■ Set exercise ■
Could you repeat the records below exactly, leaving out any pictures?

■ Data excerpts ■
┄┄┄┄┄┄

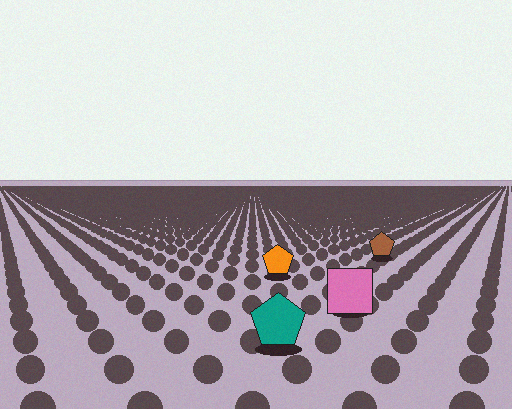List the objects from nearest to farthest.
From nearest to farthest: the teal pentagon, the pink square, the orange pentagon, the brown pentagon.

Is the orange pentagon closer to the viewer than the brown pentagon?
Yes. The orange pentagon is closer — you can tell from the texture gradient: the ground texture is coarser near it.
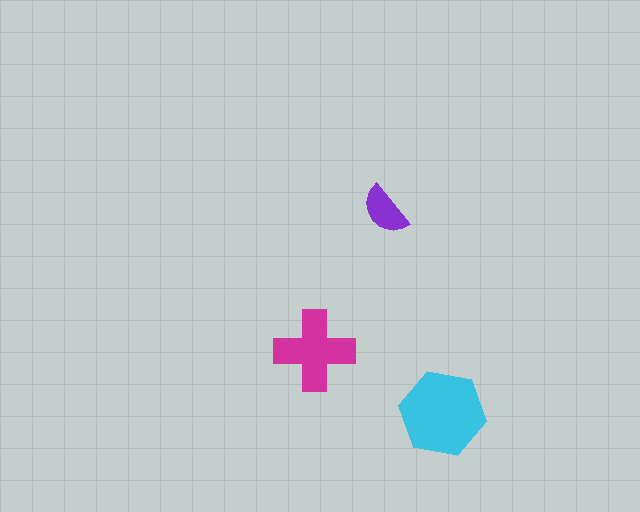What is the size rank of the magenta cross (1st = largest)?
2nd.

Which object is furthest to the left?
The magenta cross is leftmost.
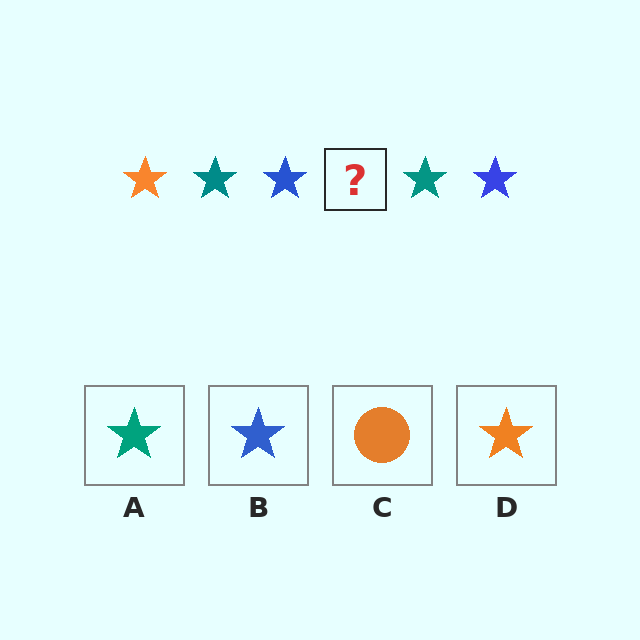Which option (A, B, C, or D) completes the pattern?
D.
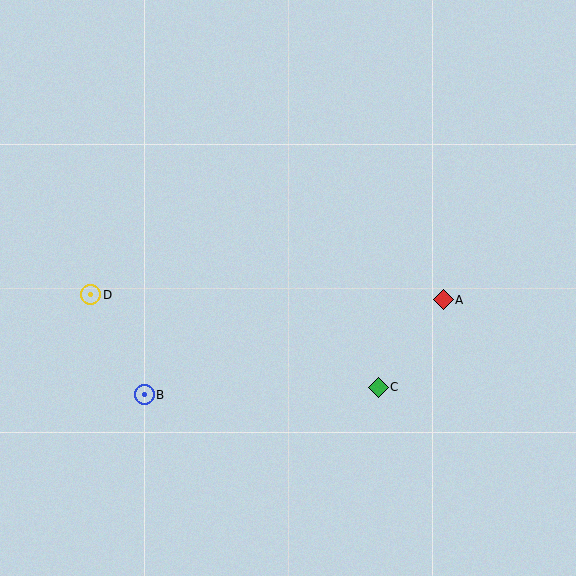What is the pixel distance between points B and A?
The distance between B and A is 314 pixels.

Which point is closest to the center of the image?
Point C at (378, 387) is closest to the center.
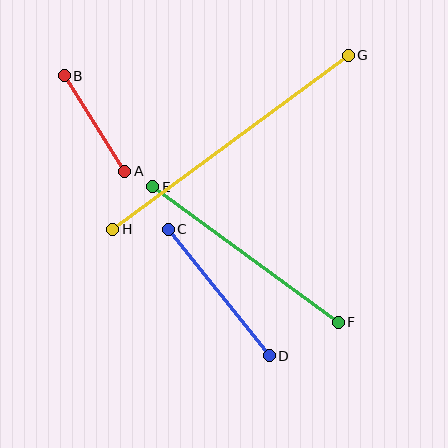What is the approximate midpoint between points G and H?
The midpoint is at approximately (230, 142) pixels.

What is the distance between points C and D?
The distance is approximately 162 pixels.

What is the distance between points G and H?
The distance is approximately 293 pixels.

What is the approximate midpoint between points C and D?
The midpoint is at approximately (219, 292) pixels.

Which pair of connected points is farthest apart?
Points G and H are farthest apart.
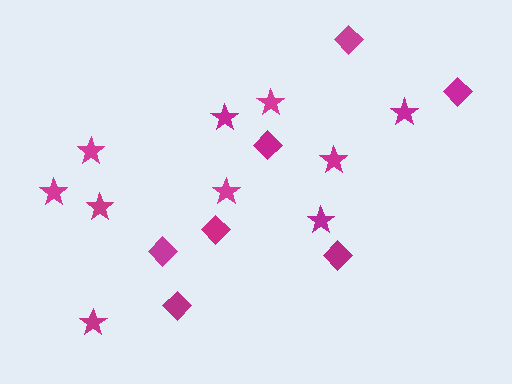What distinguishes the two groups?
There are 2 groups: one group of stars (10) and one group of diamonds (7).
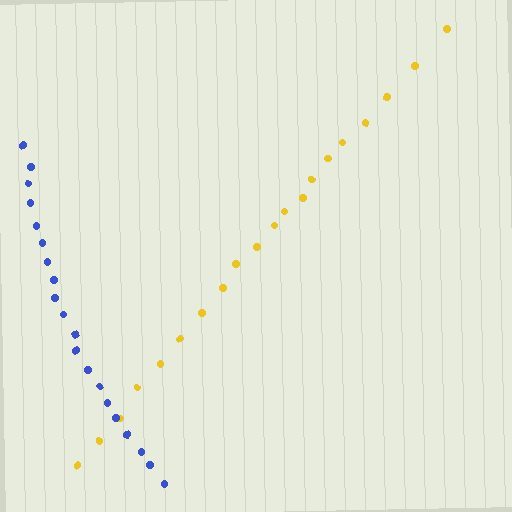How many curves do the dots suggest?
There are 2 distinct paths.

┄┄┄┄┄┄

■ Task solution ■
List the objects from nearest to farthest.
From nearest to farthest: the teal pentagon, the pink square, the orange pentagon, the brown pentagon.

Is the orange pentagon closer to the viewer than the brown pentagon?
Yes. The orange pentagon is closer — you can tell from the texture gradient: the ground texture is coarser near it.
What is the size rank of the magenta cross (1st = largest)?
2nd.

Which object is furthest to the left?
The magenta cross is leftmost.
Which option (A, B, C, or D) completes the pattern?
D.
What is the pixel distance between points B and A?
The distance between B and A is 314 pixels.

Which point is closest to the center of the image?
Point C at (378, 387) is closest to the center.
What is the approximate midpoint between points G and H?
The midpoint is at approximately (230, 142) pixels.

What is the distance between points C and D?
The distance is approximately 162 pixels.

What is the distance between points G and H?
The distance is approximately 293 pixels.

What is the approximate midpoint between points C and D?
The midpoint is at approximately (219, 292) pixels.

Which pair of connected points is farthest apart?
Points G and H are farthest apart.
What distinguishes the two groups?
There are 2 groups: one group of stars (10) and one group of diamonds (7).
How many curves do the dots suggest?
There are 2 distinct paths.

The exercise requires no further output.